#### [Records to process]
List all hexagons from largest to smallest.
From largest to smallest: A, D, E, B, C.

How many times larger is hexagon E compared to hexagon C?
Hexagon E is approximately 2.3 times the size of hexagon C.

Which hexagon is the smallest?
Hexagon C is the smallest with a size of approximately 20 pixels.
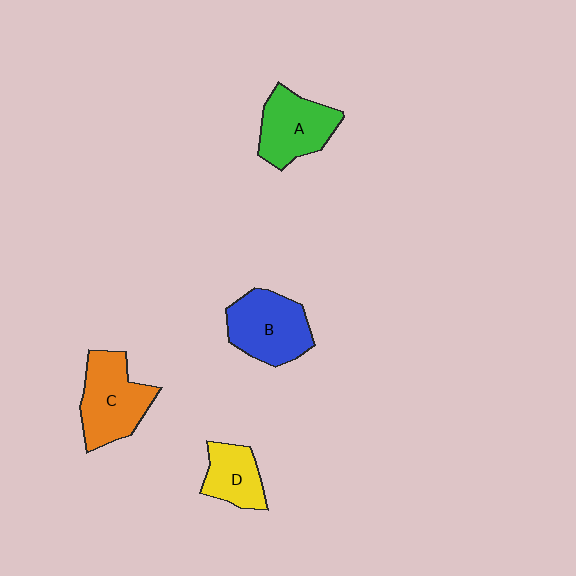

#### [Aim of the exercise]
Output nothing but the lines from the line with "How many times" through the last line of the material above, please, word for word and without the pictures.

#### [Answer]
How many times larger is hexagon E compared to hexagon C?
Hexagon E is approximately 2.3 times the size of hexagon C.

Which hexagon is the smallest?
Hexagon C is the smallest with a size of approximately 20 pixels.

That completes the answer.